— start of Dataset records —

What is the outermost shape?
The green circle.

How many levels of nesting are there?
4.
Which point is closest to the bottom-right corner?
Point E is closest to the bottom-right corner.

— end of Dataset records —

* **Request**
Type out the whole listing above again, exactly as it stands.

* **Worked solution**
What is the outermost shape?
The green circle.

How many levels of nesting are there?
4.
Which point is closest to the bottom-right corner?
Point E is closest to the bottom-right corner.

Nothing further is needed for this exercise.